## Questions on rendered shapes:
★ ★ ★ ★ ★ ★ ★
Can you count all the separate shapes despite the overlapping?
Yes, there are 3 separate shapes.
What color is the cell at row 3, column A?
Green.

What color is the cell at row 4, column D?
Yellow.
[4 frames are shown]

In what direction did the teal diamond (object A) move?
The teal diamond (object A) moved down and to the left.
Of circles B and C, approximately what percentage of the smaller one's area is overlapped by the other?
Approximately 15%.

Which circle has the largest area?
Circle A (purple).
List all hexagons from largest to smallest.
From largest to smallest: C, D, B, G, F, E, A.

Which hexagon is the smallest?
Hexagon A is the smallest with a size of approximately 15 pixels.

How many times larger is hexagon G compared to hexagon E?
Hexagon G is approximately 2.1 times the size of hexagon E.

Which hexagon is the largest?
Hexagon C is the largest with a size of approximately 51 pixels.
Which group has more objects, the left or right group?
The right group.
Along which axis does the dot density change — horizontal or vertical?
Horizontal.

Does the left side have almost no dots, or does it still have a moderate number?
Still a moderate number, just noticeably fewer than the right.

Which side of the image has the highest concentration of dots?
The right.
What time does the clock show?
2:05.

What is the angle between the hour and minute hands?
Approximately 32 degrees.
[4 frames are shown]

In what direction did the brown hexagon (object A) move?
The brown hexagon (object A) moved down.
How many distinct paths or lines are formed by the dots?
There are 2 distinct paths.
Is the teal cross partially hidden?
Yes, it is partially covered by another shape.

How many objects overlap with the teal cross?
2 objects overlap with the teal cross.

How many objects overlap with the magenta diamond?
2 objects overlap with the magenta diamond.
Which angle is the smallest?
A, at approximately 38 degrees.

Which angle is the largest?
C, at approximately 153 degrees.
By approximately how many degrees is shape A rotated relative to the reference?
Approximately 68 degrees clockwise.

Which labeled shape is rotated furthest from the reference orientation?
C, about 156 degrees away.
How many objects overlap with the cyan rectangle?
★ ★ ★ ★ ★ ★ ★
## Description of the task:
Copy out the full listing exactly.

## The solution:
Can you count all the separate shapes despite the overlapping?
Yes, there are 3 separate shapes.
What color is the cell at row 3, column A?
Green.

What color is the cell at row 4, column D?
Yellow.
[4 frames are shown]

In what direction did the teal diamond (object A) move?
The teal diamond (object A) moved down and to the left.
Of circles B and C, approximately what percentage of the smaller one's area is overlapped by the other?
Approximately 15%.

Which circle has the largest area?
Circle A (purple).
List all hexagons from largest to smallest.
From largest to smallest: C, D, B, G, F, E, A.

Which hexagon is the smallest?
Hexagon A is the smallest with a size of approximately 15 pixels.

How many times larger is hexagon G compared to hexagon E?
Hexagon G is approximately 2.1 times the size of hexagon E.

Which hexagon is the largest?
Hexagon C is the largest with a size of approximately 51 pixels.
Which group has more objects, the left or right group?
The right group.
Along which axis does the dot density change — horizontal or vertical?
Horizontal.

Does the left side have almost no dots, or does it still have a moderate number?
Still a moderate number, just noticeably fewer than the right.

Which side of the image has the highest concentration of dots?
The right.
What time does the clock show?
2:05.

What is the angle between the hour and minute hands?
Approximately 32 degrees.
[4 frames are shown]

In what direction did the brown hexagon (object A) move?
The brown hexagon (object A) moved down.
How many distinct paths or lines are formed by the dots?
There are 2 distinct paths.
Is the teal cross partially hidden?
Yes, it is partially covered by another shape.

How many objects overlap with the teal cross?
2 objects overlap with the teal cross.

How many objects overlap with the magenta diamond?
2 objects overlap with the magenta diamond.
Which angle is the smallest?
A, at approximately 38 degrees.

Which angle is the largest?
C, at approximately 153 degrees.
By approximately how many degrees is shape A rotated relative to the reference?
Approximately 68 degrees clockwise.

Which labeled shape is rotated furthest from the reference orientation?
C, about 156 degrees away.
How many objects overlap with the cyan rectangle?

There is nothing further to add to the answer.